Task description:
Retype all material exactly. Pictures stay out of the copy.
────────────────
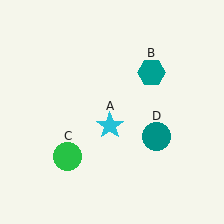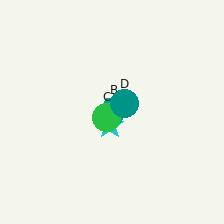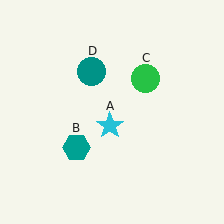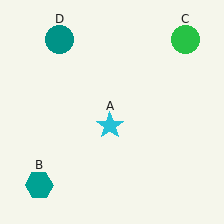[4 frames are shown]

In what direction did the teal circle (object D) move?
The teal circle (object D) moved up and to the left.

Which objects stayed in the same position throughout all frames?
Cyan star (object A) remained stationary.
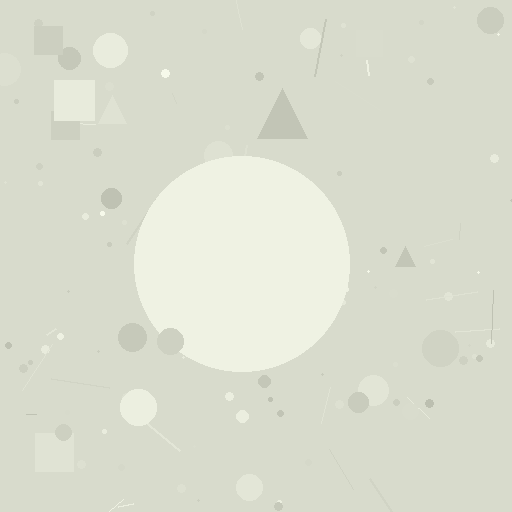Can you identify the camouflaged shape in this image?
The camouflaged shape is a circle.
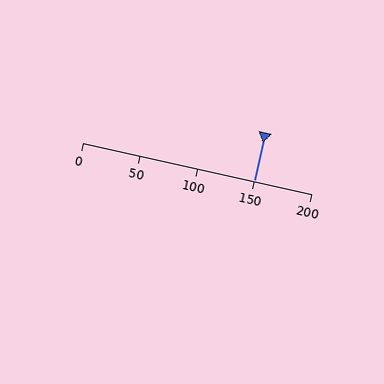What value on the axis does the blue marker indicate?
The marker indicates approximately 150.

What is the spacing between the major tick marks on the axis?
The major ticks are spaced 50 apart.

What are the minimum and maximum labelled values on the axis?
The axis runs from 0 to 200.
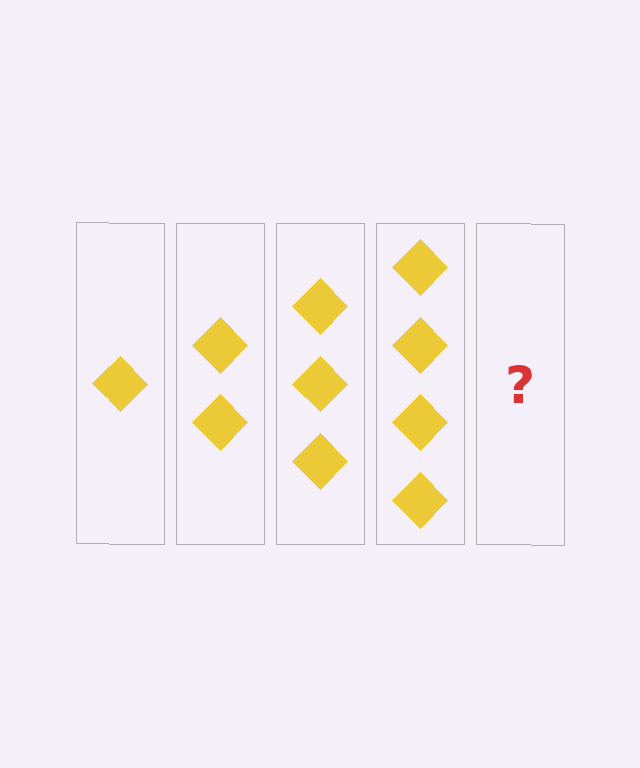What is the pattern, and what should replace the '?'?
The pattern is that each step adds one more diamond. The '?' should be 5 diamonds.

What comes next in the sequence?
The next element should be 5 diamonds.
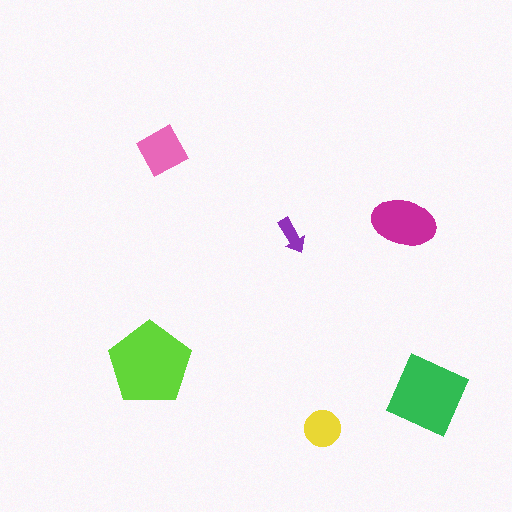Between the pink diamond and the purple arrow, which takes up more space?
The pink diamond.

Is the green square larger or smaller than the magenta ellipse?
Larger.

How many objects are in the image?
There are 6 objects in the image.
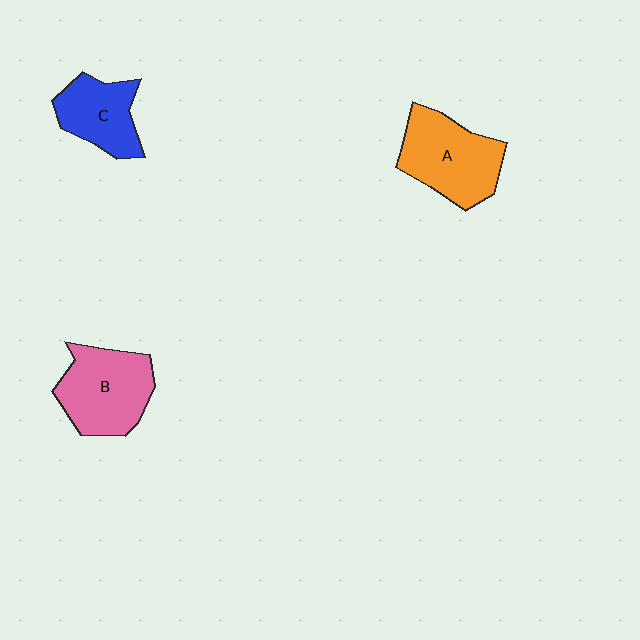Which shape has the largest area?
Shape A (orange).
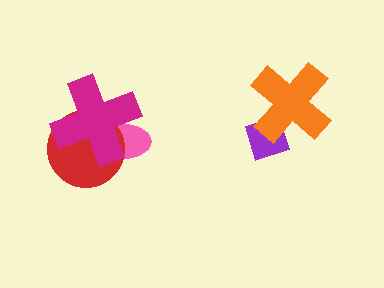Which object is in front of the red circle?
The magenta cross is in front of the red circle.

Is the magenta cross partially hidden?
No, no other shape covers it.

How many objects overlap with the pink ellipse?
2 objects overlap with the pink ellipse.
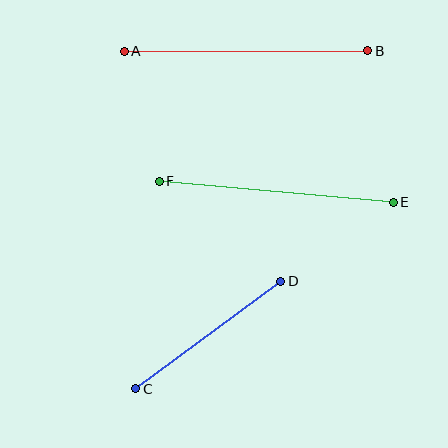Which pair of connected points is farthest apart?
Points A and B are farthest apart.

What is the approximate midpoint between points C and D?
The midpoint is at approximately (208, 335) pixels.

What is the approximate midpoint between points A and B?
The midpoint is at approximately (246, 51) pixels.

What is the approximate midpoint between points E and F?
The midpoint is at approximately (276, 192) pixels.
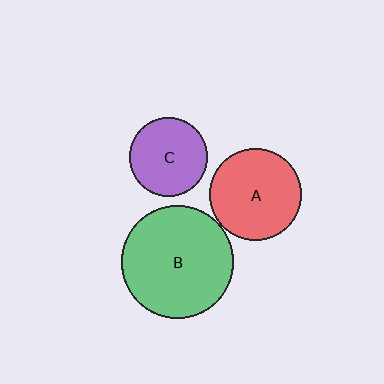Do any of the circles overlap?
No, none of the circles overlap.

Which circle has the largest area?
Circle B (green).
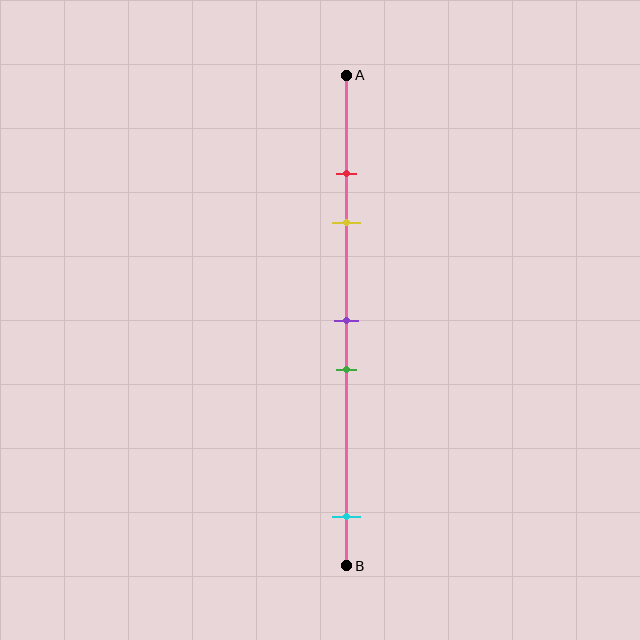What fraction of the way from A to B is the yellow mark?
The yellow mark is approximately 30% (0.3) of the way from A to B.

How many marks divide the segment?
There are 5 marks dividing the segment.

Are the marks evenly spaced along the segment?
No, the marks are not evenly spaced.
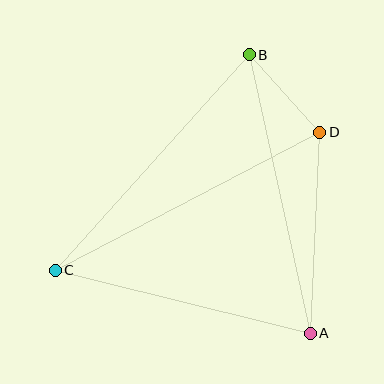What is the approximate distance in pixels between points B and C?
The distance between B and C is approximately 290 pixels.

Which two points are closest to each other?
Points B and D are closest to each other.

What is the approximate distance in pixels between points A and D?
The distance between A and D is approximately 202 pixels.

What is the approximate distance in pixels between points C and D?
The distance between C and D is approximately 299 pixels.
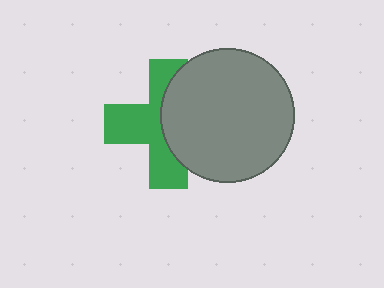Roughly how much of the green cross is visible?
About half of it is visible (roughly 55%).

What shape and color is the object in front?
The object in front is a gray circle.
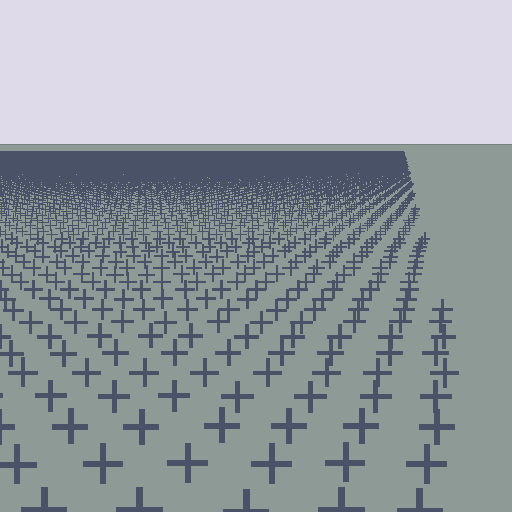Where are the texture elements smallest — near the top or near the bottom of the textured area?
Near the top.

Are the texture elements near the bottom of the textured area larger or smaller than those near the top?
Larger. Near the bottom, elements are closer to the viewer and appear at a bigger on-screen size.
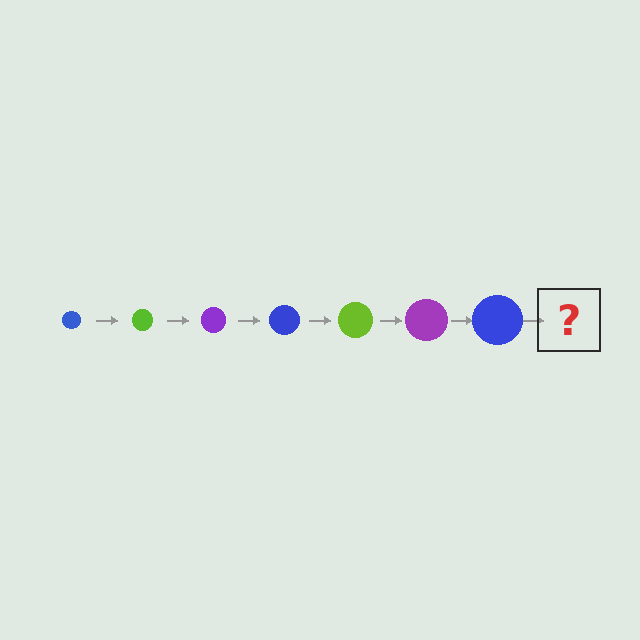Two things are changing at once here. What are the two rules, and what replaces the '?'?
The two rules are that the circle grows larger each step and the color cycles through blue, lime, and purple. The '?' should be a lime circle, larger than the previous one.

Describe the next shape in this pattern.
It should be a lime circle, larger than the previous one.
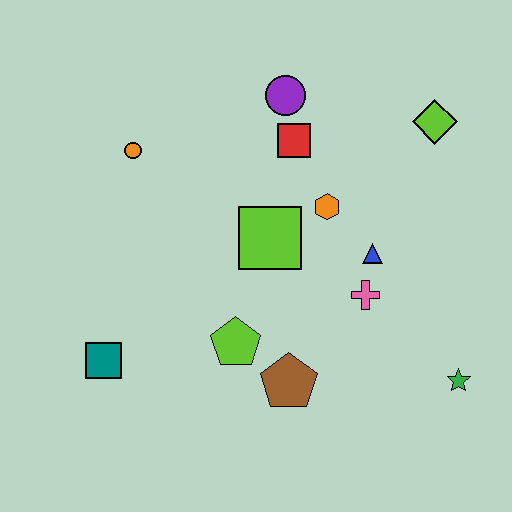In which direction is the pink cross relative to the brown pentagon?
The pink cross is above the brown pentagon.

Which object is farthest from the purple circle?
The green star is farthest from the purple circle.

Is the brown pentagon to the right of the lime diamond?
No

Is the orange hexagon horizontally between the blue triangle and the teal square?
Yes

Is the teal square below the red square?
Yes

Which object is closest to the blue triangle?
The pink cross is closest to the blue triangle.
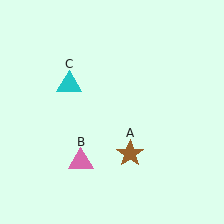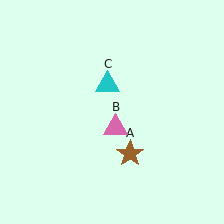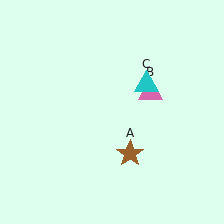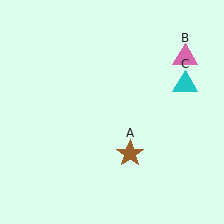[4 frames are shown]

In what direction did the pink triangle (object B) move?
The pink triangle (object B) moved up and to the right.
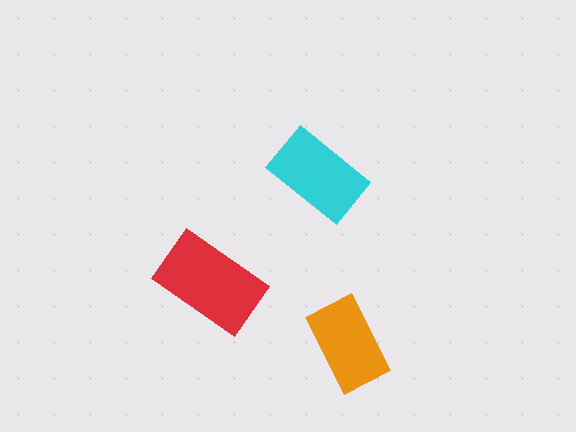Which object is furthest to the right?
The orange rectangle is rightmost.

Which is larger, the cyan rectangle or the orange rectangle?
The cyan one.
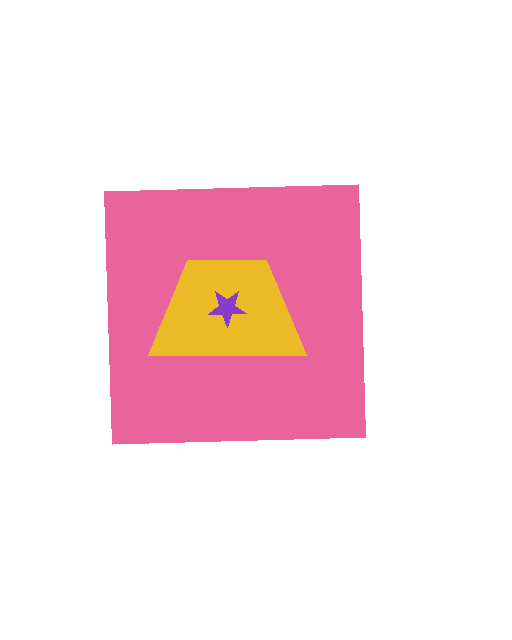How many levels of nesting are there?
3.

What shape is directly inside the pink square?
The yellow trapezoid.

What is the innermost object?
The purple star.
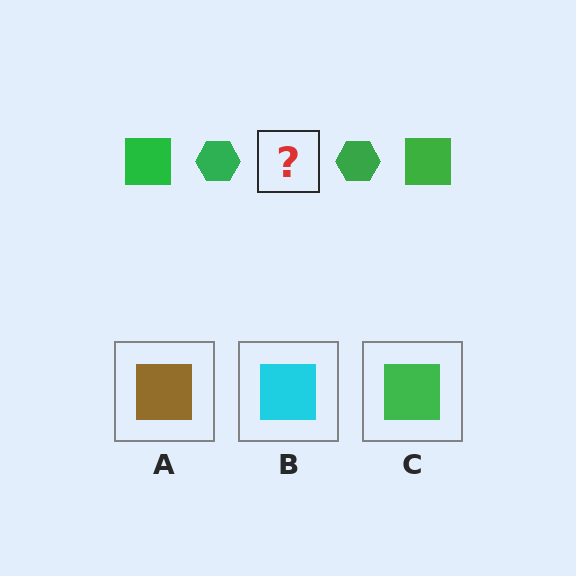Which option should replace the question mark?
Option C.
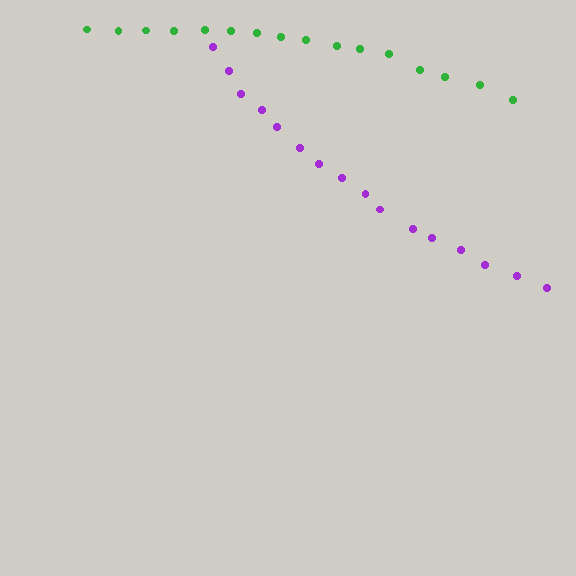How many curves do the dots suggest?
There are 2 distinct paths.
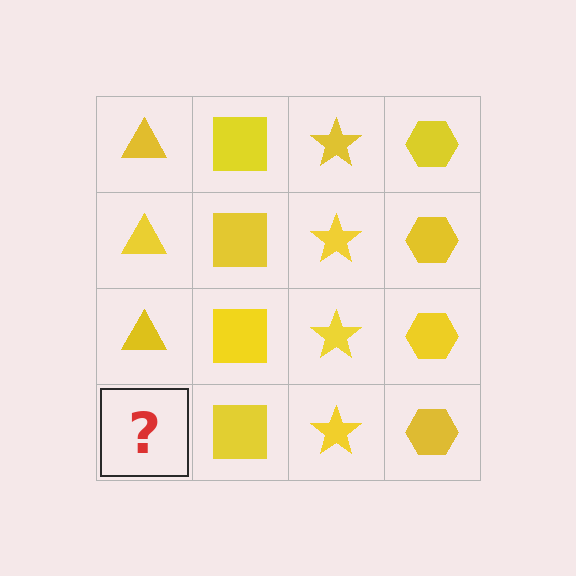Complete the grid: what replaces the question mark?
The question mark should be replaced with a yellow triangle.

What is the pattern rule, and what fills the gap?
The rule is that each column has a consistent shape. The gap should be filled with a yellow triangle.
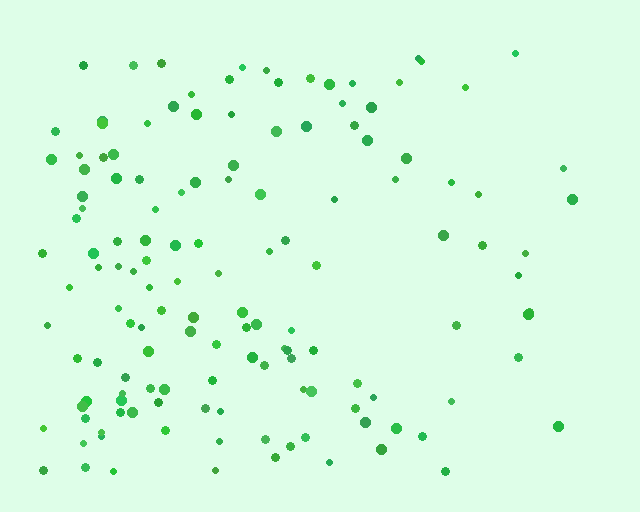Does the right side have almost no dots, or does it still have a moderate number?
Still a moderate number, just noticeably fewer than the left.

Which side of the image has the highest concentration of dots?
────────────────
Written answer:
[4 frames are shown]

In what direction did the teal circle (object D) move?
The teal circle (object D) moved up and to the left.

Which objects stayed in the same position throughout all frames?
Cyan star (object A) remained stationary.
Can you identify the camouflaged shape in this image?
The camouflaged shape is a circle.
What value on the axis does the blue marker indicate?
The marker indicates approximately 150.

What is the spacing between the major tick marks on the axis?
The major ticks are spaced 50 apart.

What are the minimum and maximum labelled values on the axis?
The axis runs from 0 to 200.
What is the pattern, and what should replace the '?'?
The pattern is that each step adds one more diamond. The '?' should be 5 diamonds.

What comes next in the sequence?
The next element should be 5 diamonds.
Between the pink diamond and the purple arrow, which takes up more space?
The pink diamond.

Is the green square larger or smaller than the magenta ellipse?
Larger.

How many objects are in the image?
There are 6 objects in the image.
Which shape has the largest area?
Shape A (orange).
Which object is in front of the red circle?
The magenta cross is in front of the red circle.

Is the magenta cross partially hidden?
No, no other shape covers it.

How many objects overlap with the pink ellipse?
2 objects overlap with the pink ellipse.
Which pair of connected points is farthest apart?
Points A and B are farthest apart.

What is the approximate midpoint between points C and D?
The midpoint is at approximately (208, 335) pixels.

What is the approximate midpoint between points A and B?
The midpoint is at approximately (246, 51) pixels.

What is the approximate midpoint between points E and F?
The midpoint is at approximately (276, 192) pixels.
Do any of the circles overlap?
No, none of the circles overlap.

Which circle has the largest area?
Circle B (green).
What fraction of the way from A to B is the yellow mark?
The yellow mark is approximately 30% (0.3) of the way from A to B.

How many marks divide the segment?
There are 5 marks dividing the segment.

Are the marks evenly spaced along the segment?
No, the marks are not evenly spaced.
What is the approximate distance in pixels between points B and C?
The distance between B and C is approximately 290 pixels.

Which two points are closest to each other?
Points B and D are closest to each other.

What is the approximate distance in pixels between points A and D?
The distance between A and D is approximately 202 pixels.

What is the approximate distance in pixels between points C and D?
The distance between C and D is approximately 299 pixels.
Roughly how much of the green cross is visible?
About half of it is visible (roughly 55%).

What shape and color is the object in front?
The object in front is a gray circle.
Where are the texture elements smallest — near the top or near the bottom of the textured area?
Near the top.

Are the texture elements near the bottom of the textured area larger or smaller than those near the top?
Larger. Near the bottom, elements are closer to the viewer and appear at a bigger on-screen size.
Two things are changing at once here. What are the two rules, and what replaces the '?'?
The two rules are that the circle grows larger each step and the color cycles through blue, lime, and purple. The '?' should be a lime circle, larger than the previous one.

Describe the next shape in this pattern.
It should be a lime circle, larger than the previous one.
In which direction is the pink cross relative to the brown pentagon?
The pink cross is above the brown pentagon.

Which object is farthest from the purple circle?
The green star is farthest from the purple circle.

Is the brown pentagon to the right of the lime diamond?
No

Is the orange hexagon horizontally between the blue triangle and the teal square?
Yes

Is the teal square below the red square?
Yes

Which object is closest to the blue triangle?
The pink cross is closest to the blue triangle.
[4 frames are shown]

In what direction did the pink triangle (object B) move?
The pink triangle (object B) moved up and to the right.
Which object is furthest to the right?
The orange rectangle is rightmost.

Which is larger, the cyan rectangle or the orange rectangle?
The cyan one.
How many levels of nesting are there?
3.

What shape is directly inside the pink square?
The yellow trapezoid.

What is the innermost object?
The purple star.
Which option should replace the question mark?
Option C.
How many curves do the dots suggest?
There are 2 distinct paths.
Complete the grid: what replaces the question mark?
The question mark should be replaced with a yellow triangle.

What is the pattern rule, and what fills the gap?
The rule is that each column has a consistent shape. The gap should be filled with a yellow triangle.
Does the right side have almost no dots, or does it still have a moderate number?
Still a moderate number, just noticeably fewer than the left.

Which side of the image has the highest concentration of dots?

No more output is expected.